>> Start Given entries

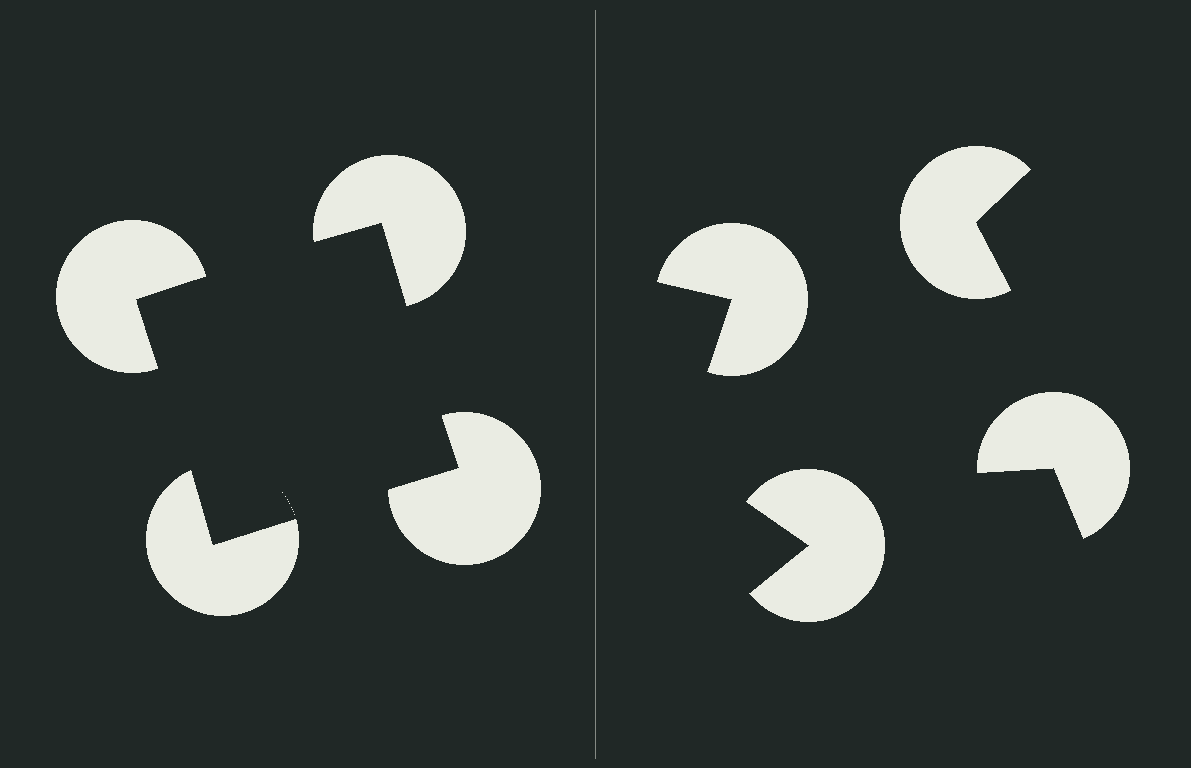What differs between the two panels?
The pac-man discs are positioned identically on both sides; only the wedge orientations differ. On the left they align to a square; on the right they are misaligned.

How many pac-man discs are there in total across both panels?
8 — 4 on each side.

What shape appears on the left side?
An illusory square.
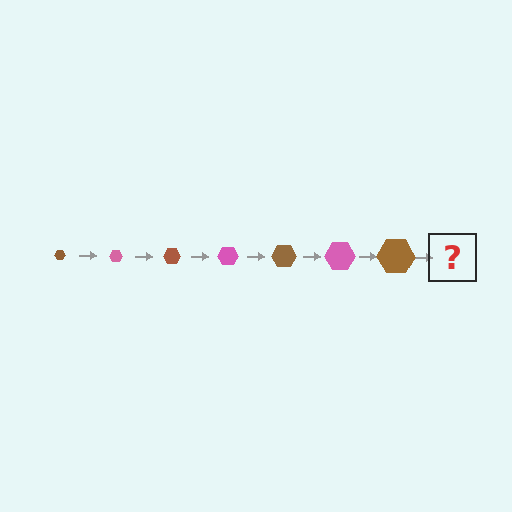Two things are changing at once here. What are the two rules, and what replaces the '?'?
The two rules are that the hexagon grows larger each step and the color cycles through brown and pink. The '?' should be a pink hexagon, larger than the previous one.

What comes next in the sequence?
The next element should be a pink hexagon, larger than the previous one.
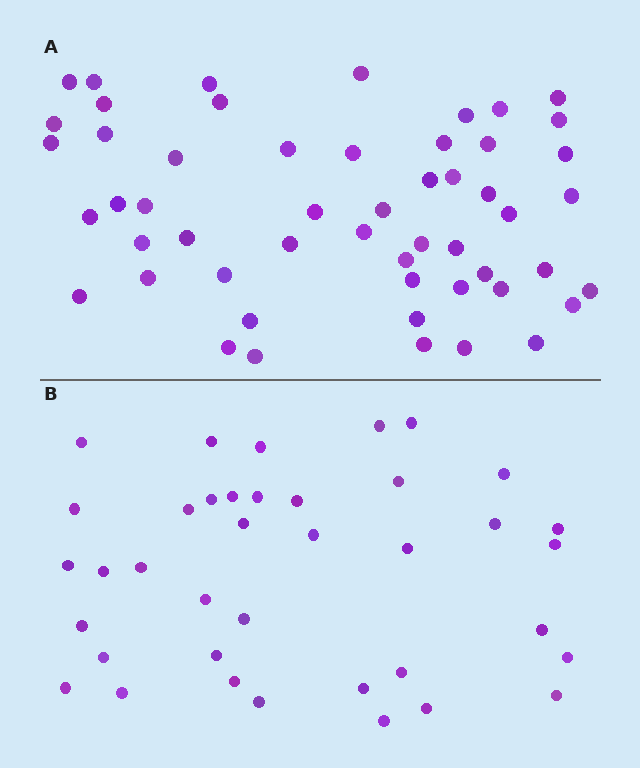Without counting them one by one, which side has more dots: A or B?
Region A (the top region) has more dots.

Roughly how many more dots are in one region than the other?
Region A has approximately 15 more dots than region B.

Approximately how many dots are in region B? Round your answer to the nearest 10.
About 40 dots. (The exact count is 38, which rounds to 40.)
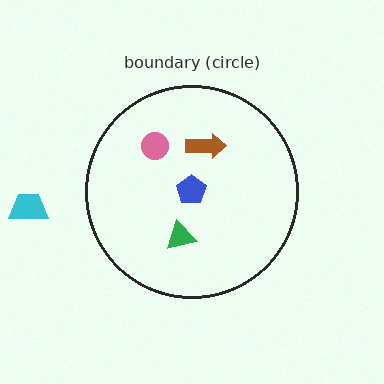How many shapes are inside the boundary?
4 inside, 1 outside.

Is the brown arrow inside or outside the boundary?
Inside.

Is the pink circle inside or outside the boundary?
Inside.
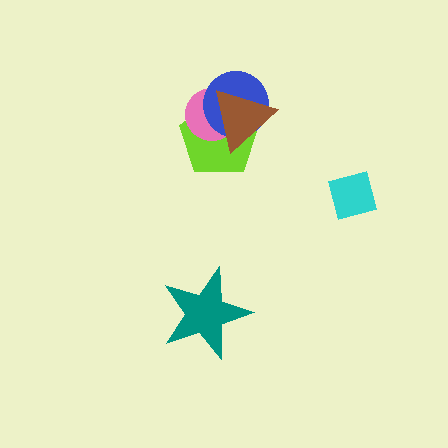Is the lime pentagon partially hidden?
Yes, it is partially covered by another shape.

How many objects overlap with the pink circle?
3 objects overlap with the pink circle.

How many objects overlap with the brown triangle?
3 objects overlap with the brown triangle.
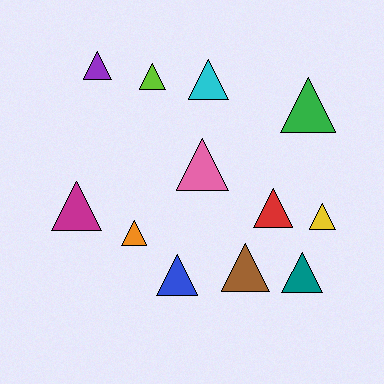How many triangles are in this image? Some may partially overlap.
There are 12 triangles.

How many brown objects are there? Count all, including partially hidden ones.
There is 1 brown object.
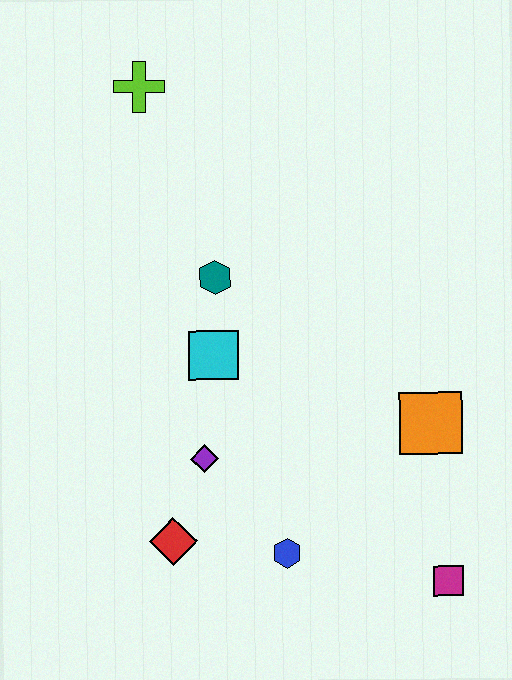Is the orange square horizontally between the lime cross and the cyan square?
No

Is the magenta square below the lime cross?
Yes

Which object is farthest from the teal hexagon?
The magenta square is farthest from the teal hexagon.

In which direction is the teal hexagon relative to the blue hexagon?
The teal hexagon is above the blue hexagon.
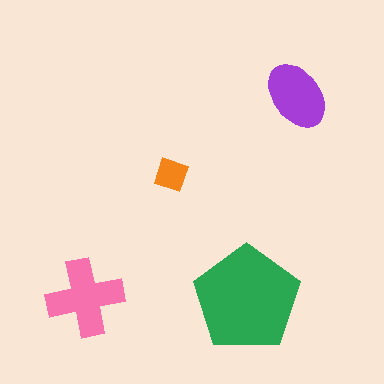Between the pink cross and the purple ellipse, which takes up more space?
The pink cross.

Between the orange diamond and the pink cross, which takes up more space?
The pink cross.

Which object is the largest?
The green pentagon.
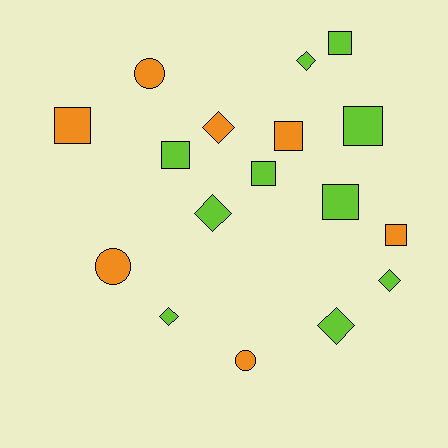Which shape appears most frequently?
Square, with 8 objects.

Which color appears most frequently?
Lime, with 10 objects.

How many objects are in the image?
There are 17 objects.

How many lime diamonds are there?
There are 5 lime diamonds.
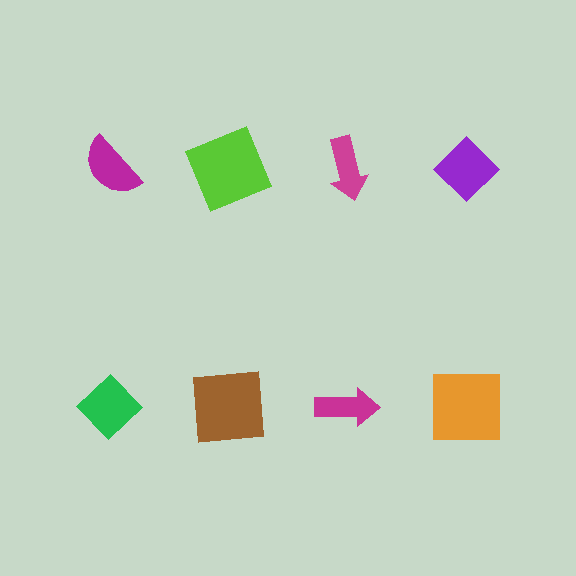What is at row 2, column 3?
A magenta arrow.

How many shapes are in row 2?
4 shapes.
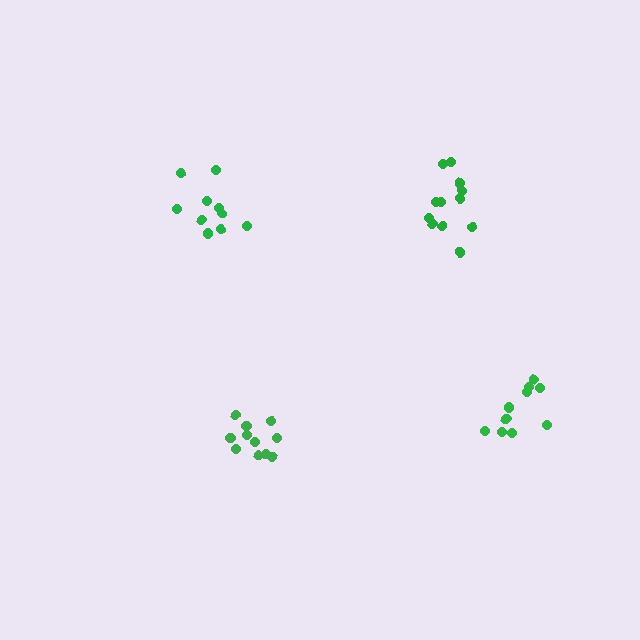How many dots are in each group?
Group 1: 10 dots, Group 2: 12 dots, Group 3: 11 dots, Group 4: 10 dots (43 total).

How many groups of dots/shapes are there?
There are 4 groups.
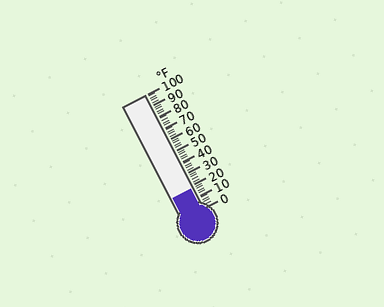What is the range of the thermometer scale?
The thermometer scale ranges from 0°F to 100°F.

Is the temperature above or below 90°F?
The temperature is below 90°F.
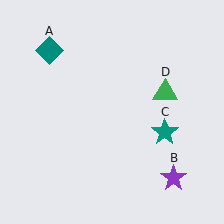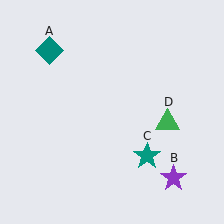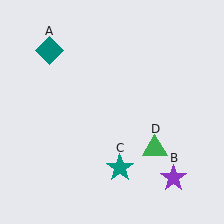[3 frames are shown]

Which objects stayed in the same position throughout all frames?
Teal diamond (object A) and purple star (object B) remained stationary.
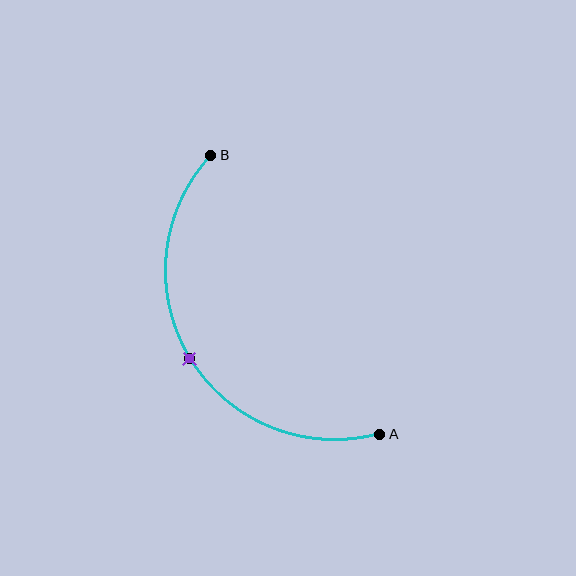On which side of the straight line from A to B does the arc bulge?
The arc bulges to the left of the straight line connecting A and B.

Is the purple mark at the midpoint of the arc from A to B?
Yes. The purple mark lies on the arc at equal arc-length from both A and B — it is the arc midpoint.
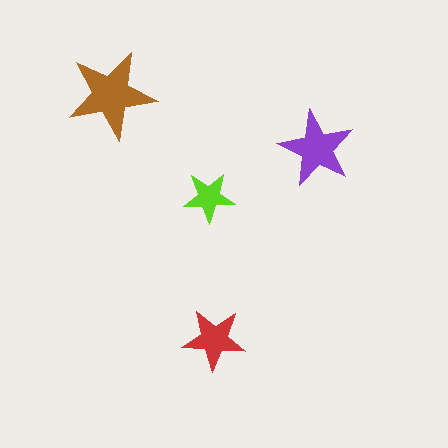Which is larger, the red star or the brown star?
The brown one.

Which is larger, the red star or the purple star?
The purple one.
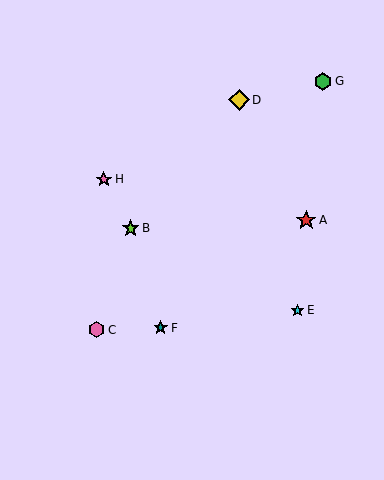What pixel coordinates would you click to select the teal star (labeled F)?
Click at (161, 328) to select the teal star F.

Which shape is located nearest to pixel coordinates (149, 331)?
The teal star (labeled F) at (161, 328) is nearest to that location.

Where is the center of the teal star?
The center of the teal star is at (161, 328).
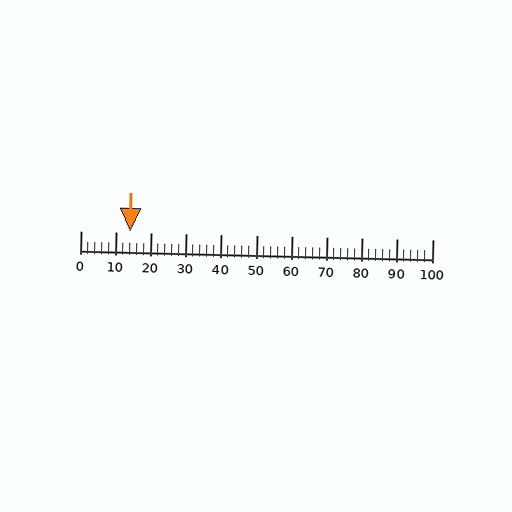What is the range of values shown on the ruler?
The ruler shows values from 0 to 100.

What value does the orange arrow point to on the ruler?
The orange arrow points to approximately 14.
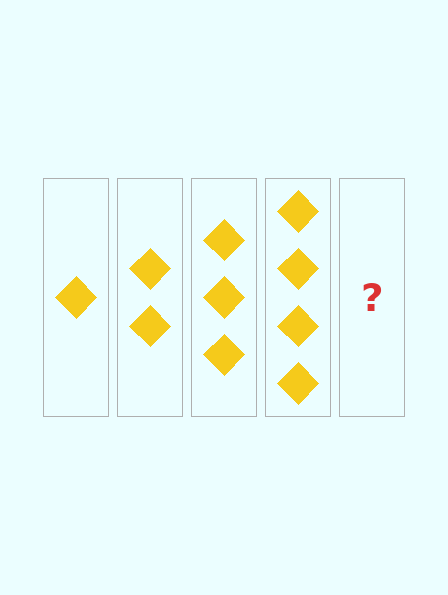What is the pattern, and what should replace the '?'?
The pattern is that each step adds one more diamond. The '?' should be 5 diamonds.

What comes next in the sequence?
The next element should be 5 diamonds.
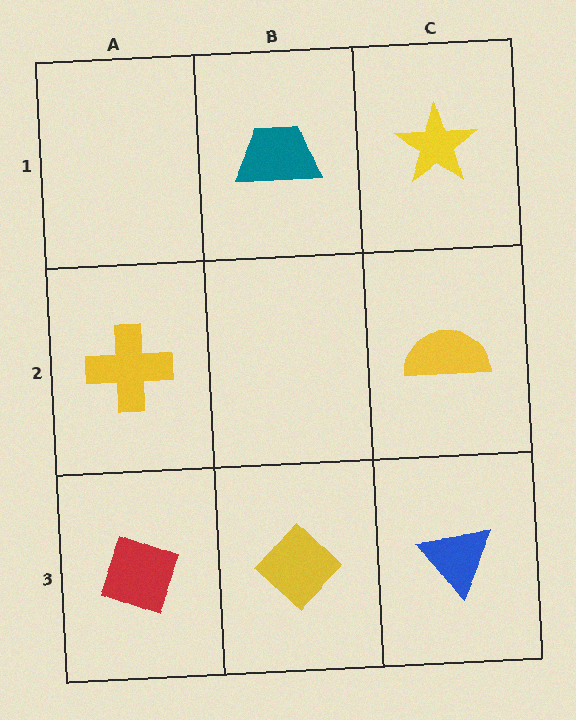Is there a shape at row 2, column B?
No, that cell is empty.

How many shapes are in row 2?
2 shapes.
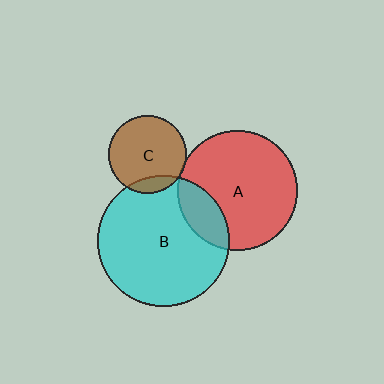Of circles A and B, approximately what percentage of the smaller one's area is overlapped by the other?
Approximately 20%.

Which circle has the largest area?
Circle B (cyan).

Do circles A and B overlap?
Yes.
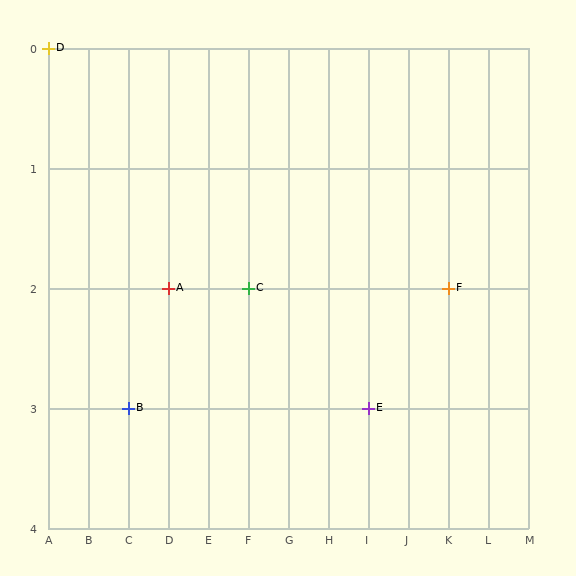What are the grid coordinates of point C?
Point C is at grid coordinates (F, 2).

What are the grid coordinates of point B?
Point B is at grid coordinates (C, 3).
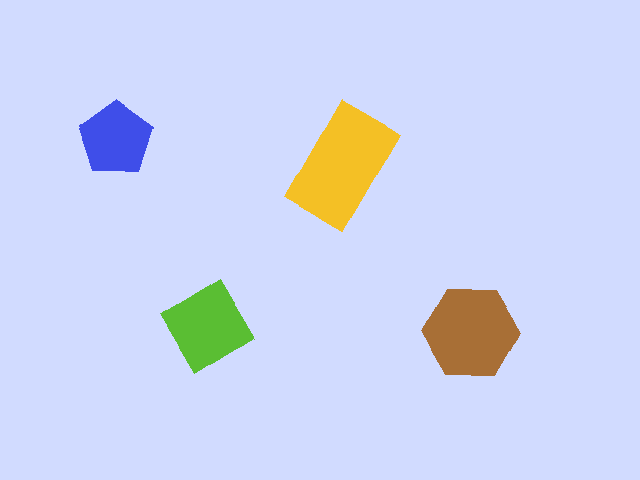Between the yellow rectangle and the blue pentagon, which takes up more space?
The yellow rectangle.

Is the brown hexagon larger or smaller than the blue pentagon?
Larger.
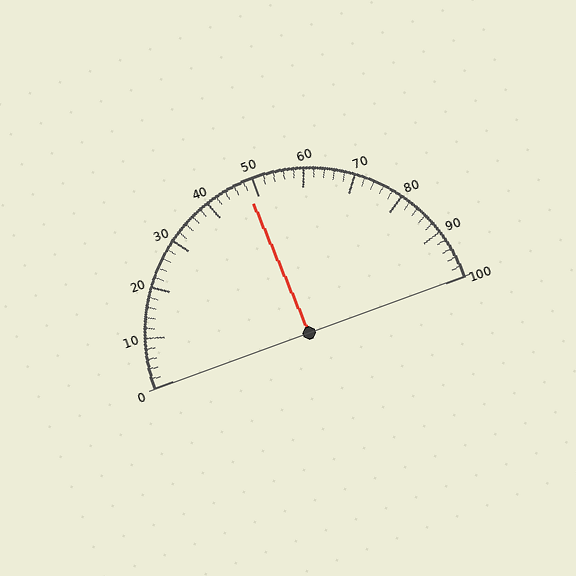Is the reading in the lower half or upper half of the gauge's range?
The reading is in the lower half of the range (0 to 100).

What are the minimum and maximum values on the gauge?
The gauge ranges from 0 to 100.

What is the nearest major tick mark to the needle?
The nearest major tick mark is 50.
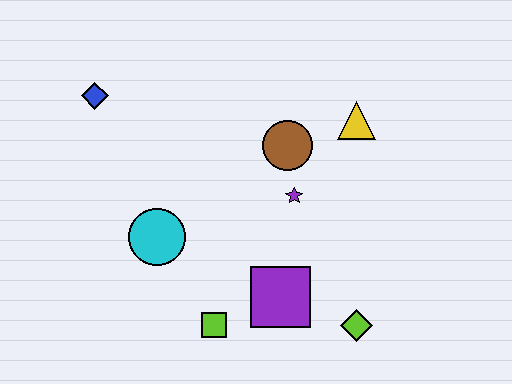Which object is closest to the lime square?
The purple square is closest to the lime square.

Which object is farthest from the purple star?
The blue diamond is farthest from the purple star.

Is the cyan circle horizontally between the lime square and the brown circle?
No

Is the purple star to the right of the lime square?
Yes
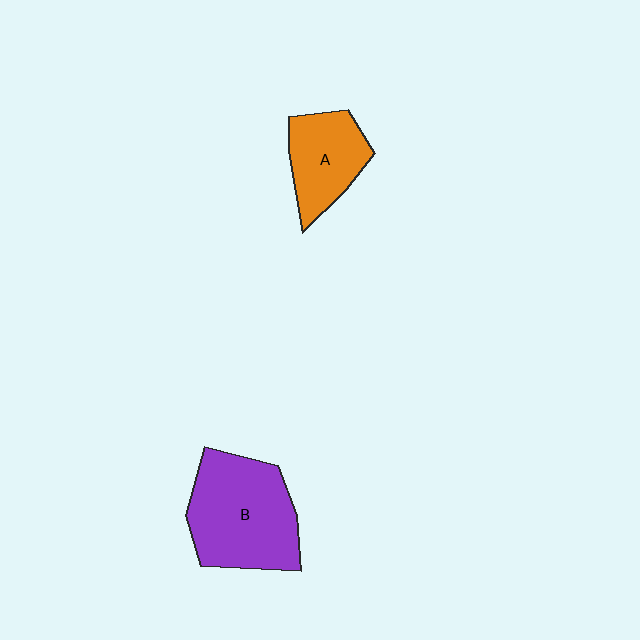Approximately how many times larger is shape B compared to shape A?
Approximately 1.7 times.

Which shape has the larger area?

>> End Given entries

Send back the data above word for word, with the pictures left out.

### [Task solution]
What differs between the two panels?
The pac-man discs are positioned identically on both sides; only the wedge orientations differ. On the left they align to a square; on the right they are misaligned.

How many pac-man discs are there in total across both panels?
8 — 4 on each side.

What shape appears on the left side?
An illusory square.
Two things are changing at once here. What are the two rules, and what replaces the '?'?
The two rules are that the hexagon grows larger each step and the color cycles through brown and pink. The '?' should be a pink hexagon, larger than the previous one.

What comes next in the sequence?
The next element should be a pink hexagon, larger than the previous one.
Without counting them one by one, which side has more dots: A or B?
Region A (the top region) has more dots.

Roughly how many more dots are in one region than the other?
Region A has approximately 15 more dots than region B.

Approximately how many dots are in region B? Round your answer to the nearest 10.
About 40 dots. (The exact count is 38, which rounds to 40.)
How many shapes are inside the boundary?
4 inside, 1 outside.

Is the brown arrow inside or outside the boundary?
Inside.

Is the pink circle inside or outside the boundary?
Inside.
Is the lime pentagon partially hidden?
Yes, it is partially covered by another shape.

How many objects overlap with the pink circle?
3 objects overlap with the pink circle.

How many objects overlap with the brown triangle?
3 objects overlap with the brown triangle.
How many triangles are in this image? Some may partially overlap.
There are 12 triangles.

How many brown objects are there? Count all, including partially hidden ones.
There is 1 brown object.
Is the orange square horizontally between the lime cross and the cyan square?
No

Is the magenta square below the lime cross?
Yes

Which object is farthest from the teal hexagon?
The magenta square is farthest from the teal hexagon.

In which direction is the teal hexagon relative to the blue hexagon?
The teal hexagon is above the blue hexagon.
Between the pink cross and the purple ellipse, which takes up more space?
The pink cross.

Between the orange diamond and the pink cross, which takes up more space?
The pink cross.

Which object is the largest?
The green pentagon.
Which shape appears most frequently?
Square, with 8 objects.

Which color appears most frequently?
Lime, with 10 objects.

How many objects are in the image?
There are 17 objects.

How many lime diamonds are there?
There are 5 lime diamonds.
What is at row 2, column 3?
A magenta arrow.

How many shapes are in row 2?
4 shapes.
How many dots are in each group?
Group 1: 10 dots, Group 2: 12 dots, Group 3: 11 dots, Group 4: 10 dots (43 total).

How many groups of dots/shapes are there?
There are 4 groups.
What is the range of the thermometer scale?
The thermometer scale ranges from 0°F to 100°F.

Is the temperature above or below 90°F?
The temperature is below 90°F.
[3 frames are shown]

Which objects stayed in the same position throughout all frames?
Teal diamond (object A) and purple star (object B) remained stationary.
On which side of the straight line from A to B does the arc bulge?
The arc bulges to the left of the straight line connecting A and B.

Is the purple mark at the midpoint of the arc from A to B?
Yes. The purple mark lies on the arc at equal arc-length from both A and B — it is the arc midpoint.
Which is larger, the red star or the brown star?
The brown one.

Which is larger, the red star or the purple star?
The purple one.
What pixel coordinates would you click to select the teal star (labeled F)?
Click at (161, 328) to select the teal star F.

Which shape is located nearest to pixel coordinates (149, 331)?
The teal star (labeled F) at (161, 328) is nearest to that location.

Where is the center of the teal star?
The center of the teal star is at (161, 328).
What is the range of values shown on the ruler?
The ruler shows values from 0 to 100.

What value does the orange arrow point to on the ruler?
The orange arrow points to approximately 14.
What is the pattern, and what should replace the '?'?
The pattern is that each step adds one more diamond. The '?' should be 5 diamonds.

What comes next in the sequence?
The next element should be 5 diamonds.
Is there a shape at row 2, column B?
No, that cell is empty.

How many shapes are in row 2?
2 shapes.
Of circles A and B, approximately what percentage of the smaller one's area is overlapped by the other?
Approximately 20%.

Which circle has the largest area?
Circle B (cyan).

Do circles A and B overlap?
Yes.
What are the grid coordinates of point C?
Point C is at grid coordinates (F, 2).

What are the grid coordinates of point B?
Point B is at grid coordinates (C, 3).
Between the yellow rectangle and the blue pentagon, which takes up more space?
The yellow rectangle.

Is the brown hexagon larger or smaller than the blue pentagon?
Larger.
Is the reading in the lower half or upper half of the gauge's range?
The reading is in the lower half of the range (0 to 100).

What are the minimum and maximum values on the gauge?
The gauge ranges from 0 to 100.

What is the nearest major tick mark to the needle?
The nearest major tick mark is 50.
Which object is closest to the lime square?
The purple square is closest to the lime square.

Which object is farthest from the purple star?
The blue diamond is farthest from the purple star.

Is the cyan circle horizontally between the lime square and the brown circle?
No

Is the purple star to the right of the lime square?
Yes
Approximately how many times larger is shape B compared to shape A?
Approximately 1.7 times.

Which shape has the larger area?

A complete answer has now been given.